From the line containing "Describe what you see in this image." through the last line of the entries, output the text exactly. Pictures stay out.

:: Data provided

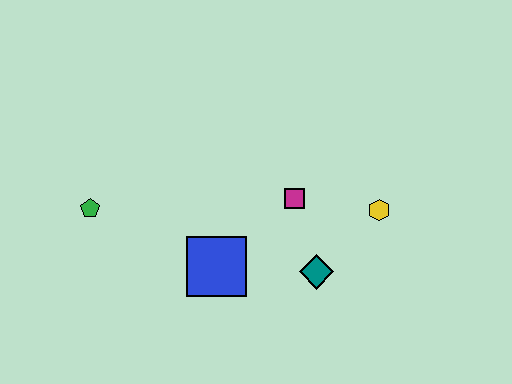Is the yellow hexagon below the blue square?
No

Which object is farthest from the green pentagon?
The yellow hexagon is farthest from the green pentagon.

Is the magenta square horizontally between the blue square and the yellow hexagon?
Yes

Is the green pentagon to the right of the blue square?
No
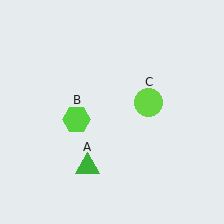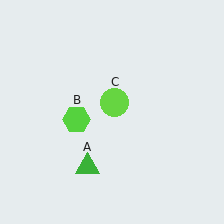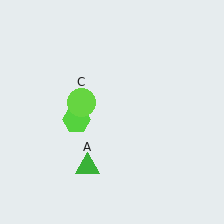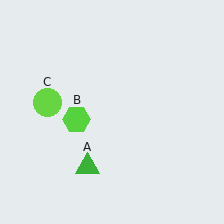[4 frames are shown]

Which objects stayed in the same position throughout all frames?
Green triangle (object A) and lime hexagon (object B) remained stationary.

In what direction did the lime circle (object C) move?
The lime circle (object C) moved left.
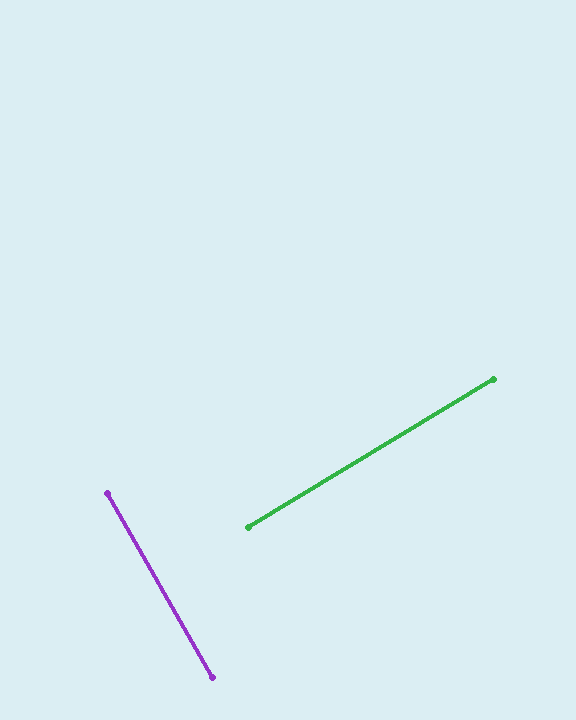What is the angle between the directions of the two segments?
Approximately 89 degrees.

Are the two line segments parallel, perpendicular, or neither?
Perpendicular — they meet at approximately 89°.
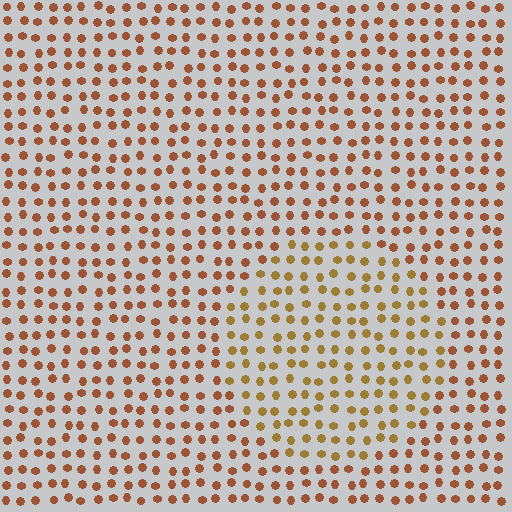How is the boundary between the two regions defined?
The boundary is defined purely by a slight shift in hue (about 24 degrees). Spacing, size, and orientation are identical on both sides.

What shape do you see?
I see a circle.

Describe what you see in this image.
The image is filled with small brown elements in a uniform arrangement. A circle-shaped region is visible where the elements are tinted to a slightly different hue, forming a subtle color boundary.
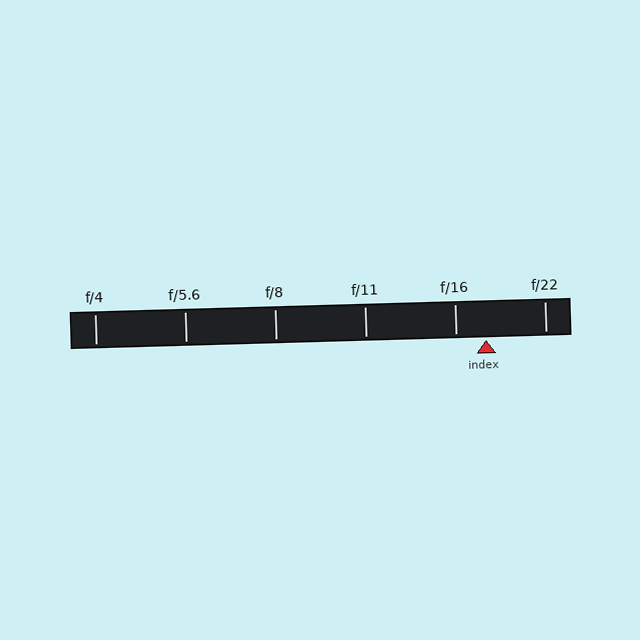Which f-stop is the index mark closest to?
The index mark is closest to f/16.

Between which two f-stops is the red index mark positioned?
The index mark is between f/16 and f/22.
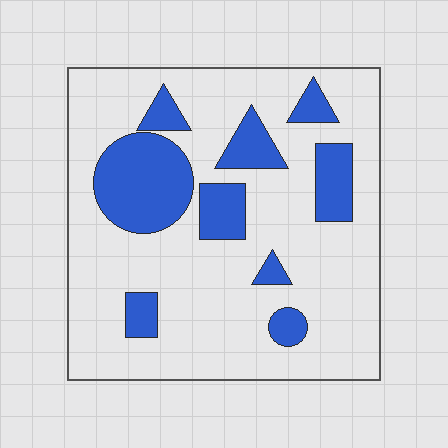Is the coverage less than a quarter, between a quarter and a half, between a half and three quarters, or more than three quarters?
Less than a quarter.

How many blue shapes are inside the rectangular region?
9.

::::

## Result
Describe what you see in this image.
The image is filled with small brown elements in a uniform arrangement. A circle-shaped region is visible where the elements are tinted to a slightly different hue, forming a subtle color boundary.
Which f-stop is the index mark closest to?
The index mark is closest to f/16.

Between which two f-stops is the red index mark positioned?
The index mark is between f/16 and f/22.
Is the coverage less than a quarter, between a quarter and a half, between a half and three quarters, or more than three quarters?
Less than a quarter.

How many blue shapes are inside the rectangular region?
9.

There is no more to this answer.